> How to complete this task: Your answer should be the line containing "How many dots are in each group?" and each line after it through the end of the data below, repeated exactly.

> Questions regarding geometric shapes:

——————

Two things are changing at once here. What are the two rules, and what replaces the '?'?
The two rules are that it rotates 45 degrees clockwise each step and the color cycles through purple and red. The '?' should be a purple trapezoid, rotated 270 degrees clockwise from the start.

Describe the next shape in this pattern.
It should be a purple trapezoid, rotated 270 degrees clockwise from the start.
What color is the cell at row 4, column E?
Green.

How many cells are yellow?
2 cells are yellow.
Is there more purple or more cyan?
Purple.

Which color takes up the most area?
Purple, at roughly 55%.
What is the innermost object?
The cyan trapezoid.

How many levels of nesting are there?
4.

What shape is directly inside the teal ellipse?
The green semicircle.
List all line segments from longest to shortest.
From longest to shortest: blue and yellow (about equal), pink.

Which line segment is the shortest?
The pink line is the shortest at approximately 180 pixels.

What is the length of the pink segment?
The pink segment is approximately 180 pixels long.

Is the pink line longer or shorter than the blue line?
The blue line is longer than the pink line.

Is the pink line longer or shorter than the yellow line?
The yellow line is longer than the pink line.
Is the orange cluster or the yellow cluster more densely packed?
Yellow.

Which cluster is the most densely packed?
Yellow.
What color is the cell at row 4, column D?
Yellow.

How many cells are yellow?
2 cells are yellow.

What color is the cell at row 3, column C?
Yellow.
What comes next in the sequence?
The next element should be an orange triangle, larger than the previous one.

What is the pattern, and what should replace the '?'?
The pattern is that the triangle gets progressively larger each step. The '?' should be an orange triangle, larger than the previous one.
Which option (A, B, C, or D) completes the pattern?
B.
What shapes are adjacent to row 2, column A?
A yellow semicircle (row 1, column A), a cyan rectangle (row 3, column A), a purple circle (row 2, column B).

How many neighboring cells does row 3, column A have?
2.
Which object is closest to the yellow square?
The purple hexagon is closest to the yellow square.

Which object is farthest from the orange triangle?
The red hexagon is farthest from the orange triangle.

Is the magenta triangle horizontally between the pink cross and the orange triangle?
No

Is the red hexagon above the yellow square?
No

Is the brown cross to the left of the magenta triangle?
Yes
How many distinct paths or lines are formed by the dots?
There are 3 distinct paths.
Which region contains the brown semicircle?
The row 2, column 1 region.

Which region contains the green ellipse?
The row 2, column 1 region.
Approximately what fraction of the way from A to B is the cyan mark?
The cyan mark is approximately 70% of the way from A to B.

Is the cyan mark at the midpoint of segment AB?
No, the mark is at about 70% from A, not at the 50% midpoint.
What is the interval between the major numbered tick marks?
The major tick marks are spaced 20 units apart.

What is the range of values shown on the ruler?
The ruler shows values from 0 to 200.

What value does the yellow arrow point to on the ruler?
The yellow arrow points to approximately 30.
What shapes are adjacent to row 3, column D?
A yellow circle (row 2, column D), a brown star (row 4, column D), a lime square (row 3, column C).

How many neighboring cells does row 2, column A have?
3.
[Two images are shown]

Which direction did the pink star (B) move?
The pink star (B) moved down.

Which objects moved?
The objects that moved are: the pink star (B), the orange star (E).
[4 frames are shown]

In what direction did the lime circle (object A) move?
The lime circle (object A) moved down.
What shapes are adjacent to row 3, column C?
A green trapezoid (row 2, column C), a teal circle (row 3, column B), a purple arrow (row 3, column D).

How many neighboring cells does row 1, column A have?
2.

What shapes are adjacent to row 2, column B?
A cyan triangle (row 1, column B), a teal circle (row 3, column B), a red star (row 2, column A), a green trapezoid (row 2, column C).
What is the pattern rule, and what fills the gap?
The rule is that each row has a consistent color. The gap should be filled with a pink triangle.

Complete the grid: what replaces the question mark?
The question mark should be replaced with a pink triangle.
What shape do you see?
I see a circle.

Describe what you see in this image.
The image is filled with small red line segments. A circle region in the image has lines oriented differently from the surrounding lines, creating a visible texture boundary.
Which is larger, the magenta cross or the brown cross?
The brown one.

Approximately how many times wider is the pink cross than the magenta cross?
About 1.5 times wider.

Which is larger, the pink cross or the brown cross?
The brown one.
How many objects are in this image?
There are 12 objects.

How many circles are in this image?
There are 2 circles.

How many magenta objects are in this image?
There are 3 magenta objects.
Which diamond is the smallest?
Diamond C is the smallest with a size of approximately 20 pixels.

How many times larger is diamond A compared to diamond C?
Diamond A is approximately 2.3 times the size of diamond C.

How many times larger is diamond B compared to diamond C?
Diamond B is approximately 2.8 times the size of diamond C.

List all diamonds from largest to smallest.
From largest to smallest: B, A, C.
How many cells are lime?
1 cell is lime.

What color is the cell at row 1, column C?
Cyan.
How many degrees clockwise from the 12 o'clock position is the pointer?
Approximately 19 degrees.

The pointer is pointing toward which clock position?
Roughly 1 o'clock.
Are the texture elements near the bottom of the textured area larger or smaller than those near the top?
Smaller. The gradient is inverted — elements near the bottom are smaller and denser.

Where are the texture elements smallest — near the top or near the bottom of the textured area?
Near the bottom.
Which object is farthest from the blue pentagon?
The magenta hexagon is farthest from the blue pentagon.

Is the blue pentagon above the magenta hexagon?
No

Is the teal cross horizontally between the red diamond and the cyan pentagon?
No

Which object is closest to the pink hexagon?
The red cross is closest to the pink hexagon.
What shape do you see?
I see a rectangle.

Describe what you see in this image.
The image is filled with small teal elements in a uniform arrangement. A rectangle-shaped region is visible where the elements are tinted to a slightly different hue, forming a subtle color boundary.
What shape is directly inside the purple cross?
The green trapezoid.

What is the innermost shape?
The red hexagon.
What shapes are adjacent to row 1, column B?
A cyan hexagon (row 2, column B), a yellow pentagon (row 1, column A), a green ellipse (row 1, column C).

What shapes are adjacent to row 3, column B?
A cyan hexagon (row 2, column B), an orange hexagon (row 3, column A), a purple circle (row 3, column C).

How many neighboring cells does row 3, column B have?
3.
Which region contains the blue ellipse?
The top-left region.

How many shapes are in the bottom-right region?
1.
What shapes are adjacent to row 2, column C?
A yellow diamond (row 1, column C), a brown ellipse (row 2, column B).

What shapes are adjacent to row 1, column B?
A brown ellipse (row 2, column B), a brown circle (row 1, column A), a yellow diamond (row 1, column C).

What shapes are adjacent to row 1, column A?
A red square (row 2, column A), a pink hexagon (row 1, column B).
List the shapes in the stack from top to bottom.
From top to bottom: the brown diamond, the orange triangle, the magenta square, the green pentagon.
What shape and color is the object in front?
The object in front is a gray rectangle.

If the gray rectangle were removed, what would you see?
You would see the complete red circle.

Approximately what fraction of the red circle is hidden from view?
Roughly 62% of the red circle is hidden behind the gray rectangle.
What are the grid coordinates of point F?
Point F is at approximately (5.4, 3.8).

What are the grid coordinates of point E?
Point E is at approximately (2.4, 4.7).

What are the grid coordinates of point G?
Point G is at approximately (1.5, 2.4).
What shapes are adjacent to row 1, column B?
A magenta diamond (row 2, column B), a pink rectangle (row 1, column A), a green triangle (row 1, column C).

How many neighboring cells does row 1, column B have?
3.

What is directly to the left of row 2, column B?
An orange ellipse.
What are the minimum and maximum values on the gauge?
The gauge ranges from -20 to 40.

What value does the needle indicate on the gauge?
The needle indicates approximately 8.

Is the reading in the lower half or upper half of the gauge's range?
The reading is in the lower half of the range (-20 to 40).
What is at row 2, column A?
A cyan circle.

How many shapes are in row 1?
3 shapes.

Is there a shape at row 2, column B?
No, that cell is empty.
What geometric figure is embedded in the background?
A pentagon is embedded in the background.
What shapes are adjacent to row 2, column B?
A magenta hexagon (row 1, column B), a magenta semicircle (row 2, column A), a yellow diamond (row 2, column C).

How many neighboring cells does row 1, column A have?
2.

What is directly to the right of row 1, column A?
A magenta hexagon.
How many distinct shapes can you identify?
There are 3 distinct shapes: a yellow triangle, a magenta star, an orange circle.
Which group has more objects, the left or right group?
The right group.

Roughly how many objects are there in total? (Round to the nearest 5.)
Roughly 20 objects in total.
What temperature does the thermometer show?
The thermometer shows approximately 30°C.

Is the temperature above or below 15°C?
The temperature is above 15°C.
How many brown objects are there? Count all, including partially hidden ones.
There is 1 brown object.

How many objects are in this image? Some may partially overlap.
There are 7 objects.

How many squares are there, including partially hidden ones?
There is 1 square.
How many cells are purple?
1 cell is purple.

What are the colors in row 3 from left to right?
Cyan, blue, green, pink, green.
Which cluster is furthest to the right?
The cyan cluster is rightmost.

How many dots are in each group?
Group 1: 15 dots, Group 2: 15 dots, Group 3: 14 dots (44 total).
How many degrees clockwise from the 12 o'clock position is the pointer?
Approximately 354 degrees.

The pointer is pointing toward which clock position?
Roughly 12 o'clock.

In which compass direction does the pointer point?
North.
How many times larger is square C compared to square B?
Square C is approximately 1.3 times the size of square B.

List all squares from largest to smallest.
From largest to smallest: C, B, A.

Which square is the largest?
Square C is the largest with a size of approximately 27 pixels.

——————

> Solved problem:
How many dots are in each group?
Group 1: 15 dots, Group 2: 15 dots, Group 3: 14 dots (44 total).
How many degrees clockwise from the 12 o'clock position is the pointer?
Approximately 354 degrees.

The pointer is pointing toward which clock position?
Roughly 12 o'clock.

In which compass direction does the pointer point?
North.
How many times larger is square C compared to square B?
Square C is approximately 1.3 times the size of square B.

List all squares from largest to smallest.
From largest to smallest: C, B, A.

Which square is the largest?
Square C is the largest with a size of approximately 27 pixels.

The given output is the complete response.